DIRECTIONS FOR THIS TASK: The records below are to be written out exactly, with every picture omitted.

INPUT:
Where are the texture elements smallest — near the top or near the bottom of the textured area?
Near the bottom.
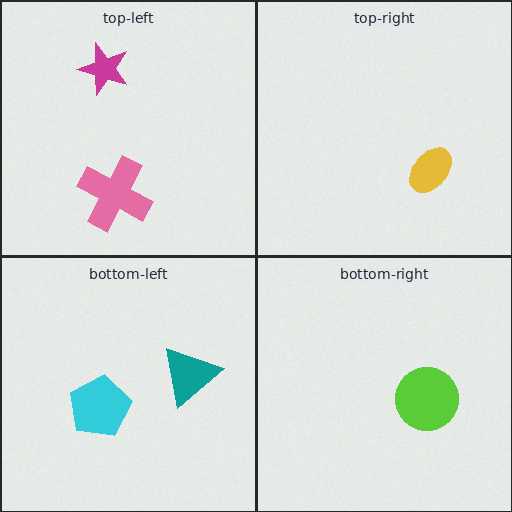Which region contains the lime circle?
The bottom-right region.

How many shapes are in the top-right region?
1.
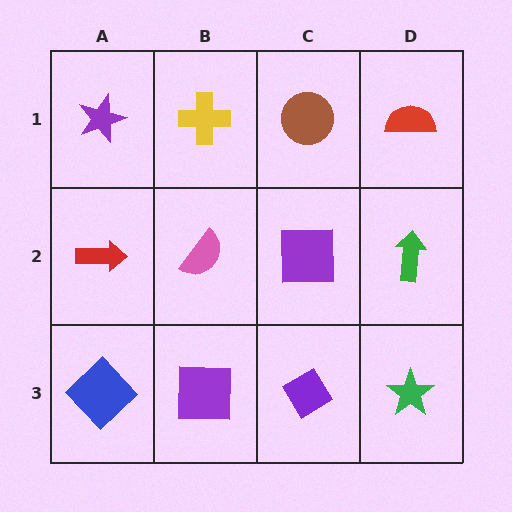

ANSWER:
Where are the texture elements smallest — near the top or near the bottom of the textured area?
Near the bottom.
Which region contains the lime circle?
The bottom-right region.

How many shapes are in the top-right region?
1.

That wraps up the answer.